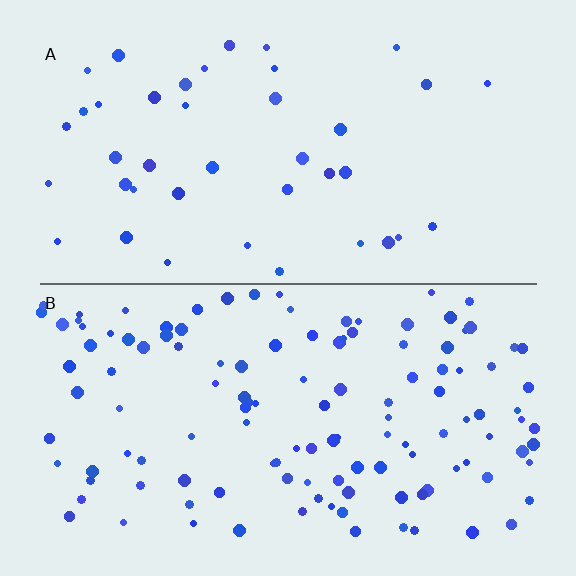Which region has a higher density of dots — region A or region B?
B (the bottom).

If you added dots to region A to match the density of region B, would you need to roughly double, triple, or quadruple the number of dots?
Approximately triple.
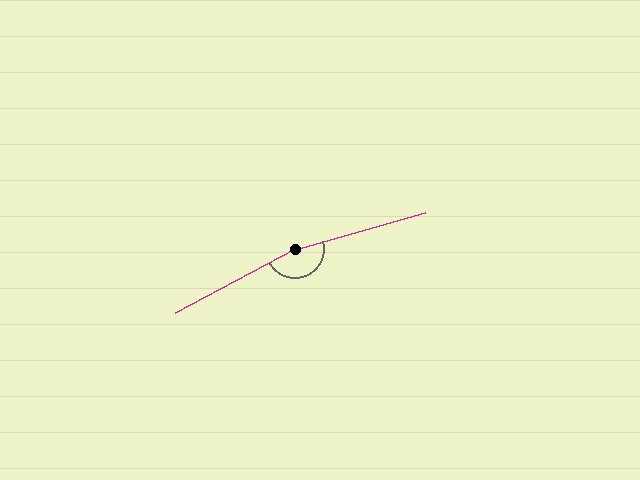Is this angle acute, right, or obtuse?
It is obtuse.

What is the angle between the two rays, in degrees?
Approximately 168 degrees.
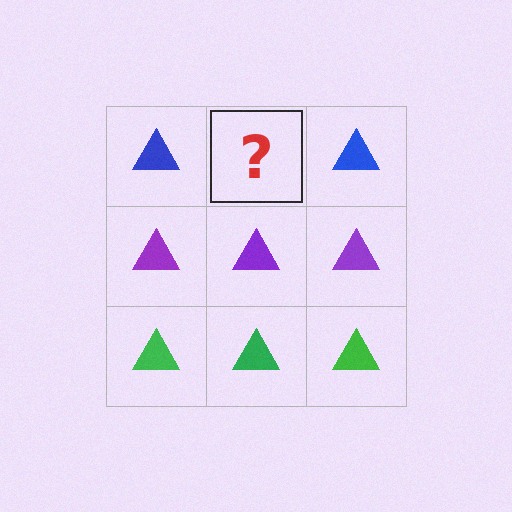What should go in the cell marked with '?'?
The missing cell should contain a blue triangle.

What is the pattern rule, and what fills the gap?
The rule is that each row has a consistent color. The gap should be filled with a blue triangle.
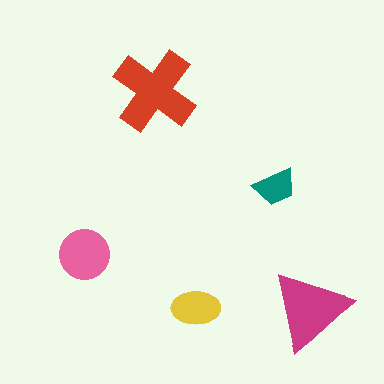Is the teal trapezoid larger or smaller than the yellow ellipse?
Smaller.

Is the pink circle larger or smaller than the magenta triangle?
Smaller.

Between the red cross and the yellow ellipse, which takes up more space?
The red cross.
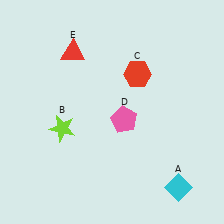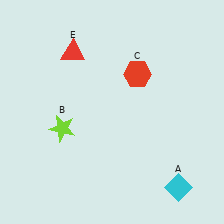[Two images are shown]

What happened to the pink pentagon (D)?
The pink pentagon (D) was removed in Image 2. It was in the bottom-right area of Image 1.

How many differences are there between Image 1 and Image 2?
There is 1 difference between the two images.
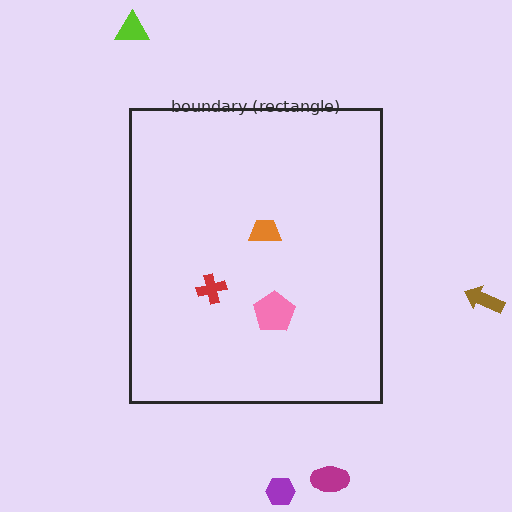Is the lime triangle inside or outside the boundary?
Outside.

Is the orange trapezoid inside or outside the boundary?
Inside.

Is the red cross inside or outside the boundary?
Inside.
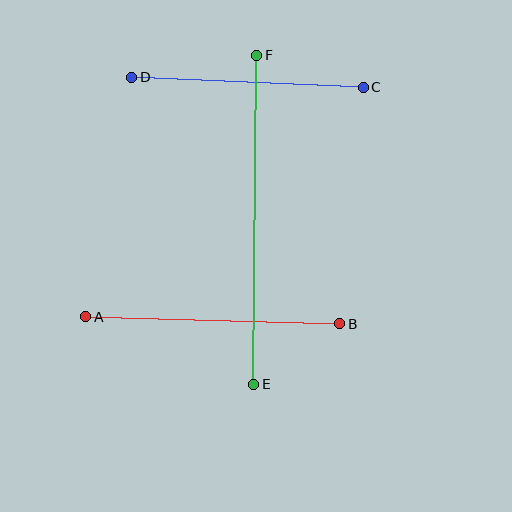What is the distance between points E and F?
The distance is approximately 329 pixels.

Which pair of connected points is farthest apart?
Points E and F are farthest apart.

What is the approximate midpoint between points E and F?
The midpoint is at approximately (255, 220) pixels.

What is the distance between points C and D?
The distance is approximately 232 pixels.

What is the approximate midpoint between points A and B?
The midpoint is at approximately (213, 320) pixels.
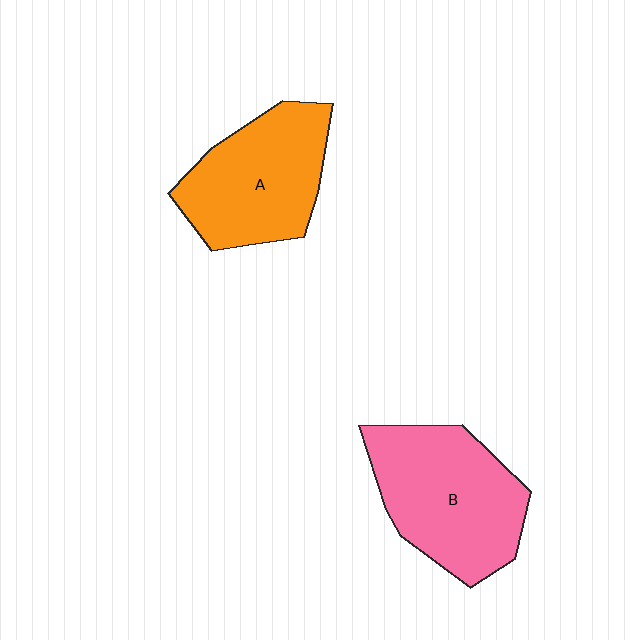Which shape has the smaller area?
Shape A (orange).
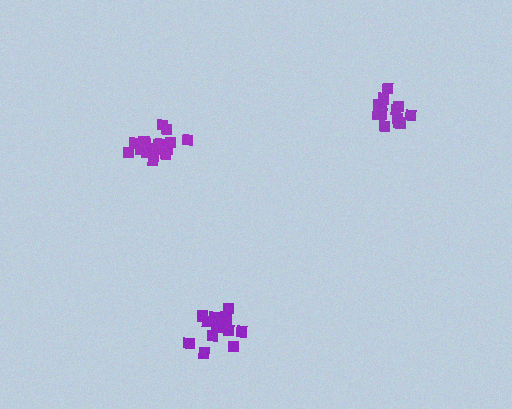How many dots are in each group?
Group 1: 17 dots, Group 2: 16 dots, Group 3: 15 dots (48 total).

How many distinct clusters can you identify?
There are 3 distinct clusters.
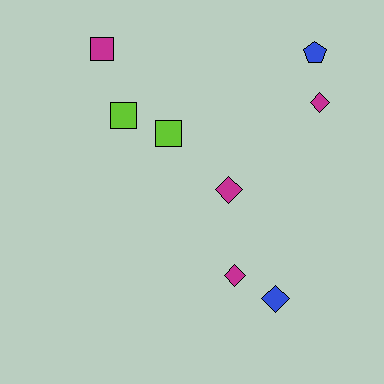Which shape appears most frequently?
Diamond, with 4 objects.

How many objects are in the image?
There are 8 objects.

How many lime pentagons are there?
There are no lime pentagons.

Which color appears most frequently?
Magenta, with 4 objects.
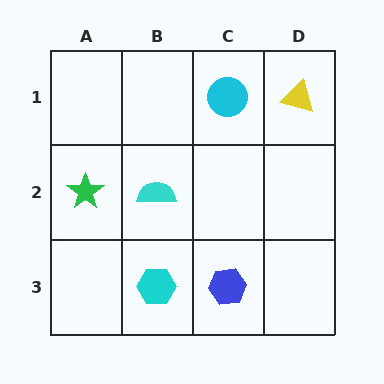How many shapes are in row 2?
2 shapes.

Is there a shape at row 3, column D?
No, that cell is empty.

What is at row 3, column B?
A cyan hexagon.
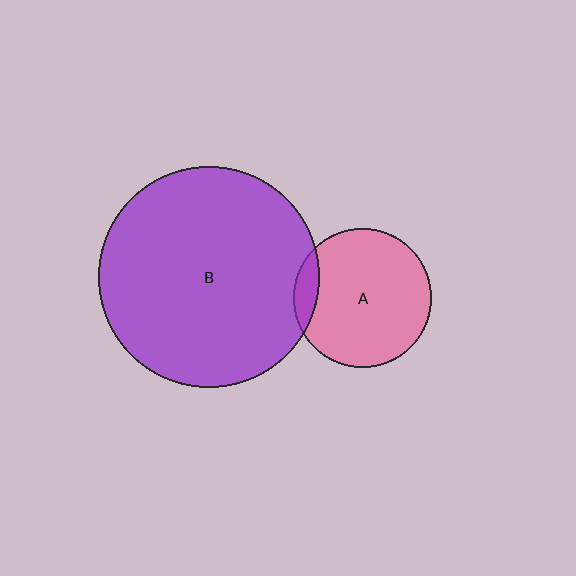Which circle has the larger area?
Circle B (purple).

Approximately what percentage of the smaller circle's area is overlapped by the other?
Approximately 10%.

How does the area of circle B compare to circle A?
Approximately 2.5 times.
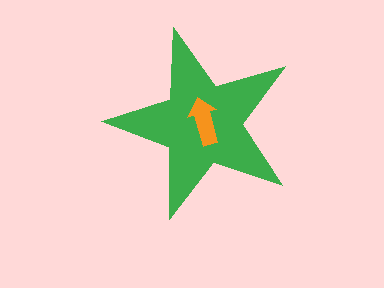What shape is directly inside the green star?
The orange arrow.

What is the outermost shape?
The green star.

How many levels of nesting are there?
2.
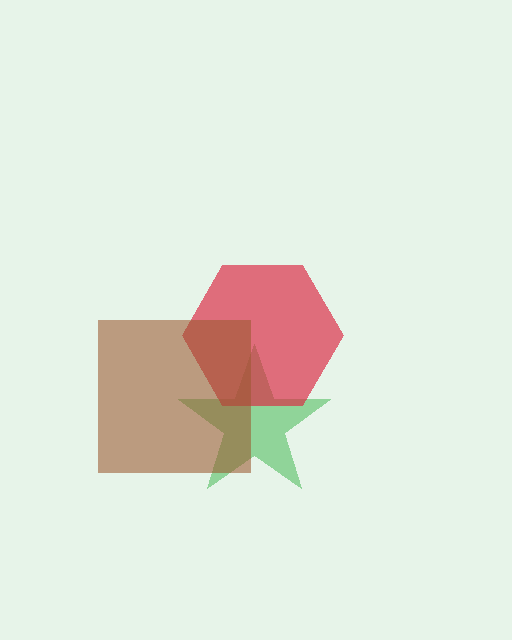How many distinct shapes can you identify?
There are 3 distinct shapes: a green star, a red hexagon, a brown square.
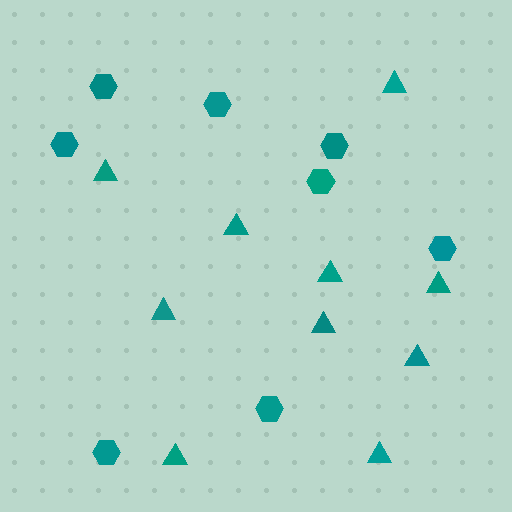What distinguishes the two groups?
There are 2 groups: one group of triangles (10) and one group of hexagons (8).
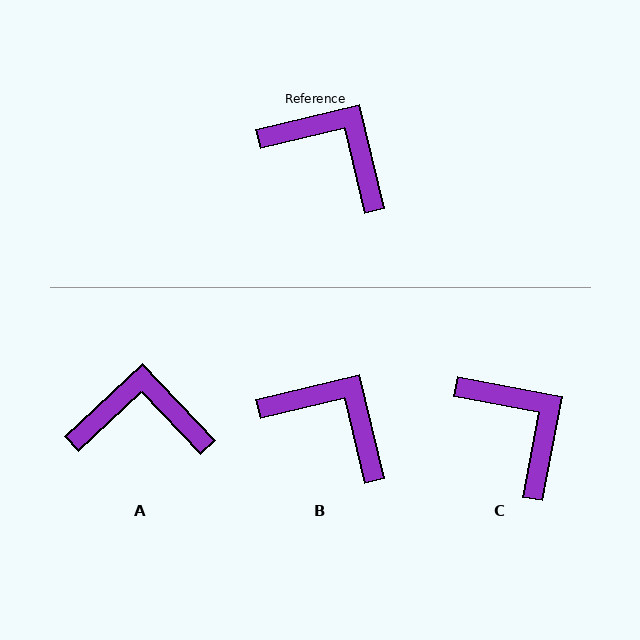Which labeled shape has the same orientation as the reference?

■ Exercise aim
All of the records above must be copied exactly, except for the pictures.

■ Problem solution
Which region has a higher density of dots — region A or region B?
B (the bottom).

If you added dots to region A to match the density of region B, would you need to roughly double, triple, or quadruple the number of dots?
Approximately triple.
Is this angle acute, right, or obtuse?
It is obtuse.

What is the angle between the two rays, in degrees?
Approximately 168 degrees.
What should go in the cell marked with '?'?
The missing cell should contain a blue triangle.

What is the pattern rule, and what fills the gap?
The rule is that each row has a consistent color. The gap should be filled with a blue triangle.
Is the teal trapezoid larger or smaller than the yellow ellipse?
Smaller.

Is the pink circle larger or smaller than the magenta triangle?
Smaller.

Between the red cross and the yellow ellipse, which takes up more space?
The red cross.
[Two images are shown]

What happened to the pink pentagon (D)?
The pink pentagon (D) was removed in Image 2. It was in the bottom-right area of Image 1.

How many differences are there between Image 1 and Image 2?
There is 1 difference between the two images.
Is the lime triangle inside or outside the boundary?
Outside.

Is the orange trapezoid inside or outside the boundary?
Inside.

Is the red cross inside or outside the boundary?
Inside.
What is the distance between points E and F?
The distance is approximately 329 pixels.

Which pair of connected points is farthest apart?
Points E and F are farthest apart.

What is the approximate midpoint between points E and F?
The midpoint is at approximately (255, 220) pixels.

What is the distance between points C and D?
The distance is approximately 232 pixels.

What is the approximate midpoint between points A and B?
The midpoint is at approximately (213, 320) pixels.
Which shape has the smaller area?
Shape A (orange).
How many dots are in each group?
Group 1: 17 dots, Group 2: 16 dots, Group 3: 15 dots (48 total).

How many distinct clusters can you identify?
There are 3 distinct clusters.
Which shape appears most frequently?
Diamond, with 4 objects.

How many objects are in the image?
There are 8 objects.

How many lime pentagons are there?
There are no lime pentagons.

Which color appears most frequently?
Magenta, with 4 objects.
How many shapes are in row 2?
2 shapes.

Is there a shape at row 3, column D?
No, that cell is empty.

What is at row 3, column B?
A cyan hexagon.
Which circle has the larger area?
Circle B (purple).

Approximately what percentage of the smaller circle's area is overlapped by the other?
Approximately 10%.

How does the area of circle B compare to circle A?
Approximately 2.5 times.
What shape is directly inside the green star?
The orange arrow.

What is the outermost shape?
The green star.

How many levels of nesting are there?
2.
How many distinct shapes can you identify?
There are 3 distinct shapes: a green star, a red hexagon, a brown square.
What distinguishes the two groups?
There are 2 groups: one group of triangles (10) and one group of hexagons (8).
Which labeled shape has the same orientation as the reference?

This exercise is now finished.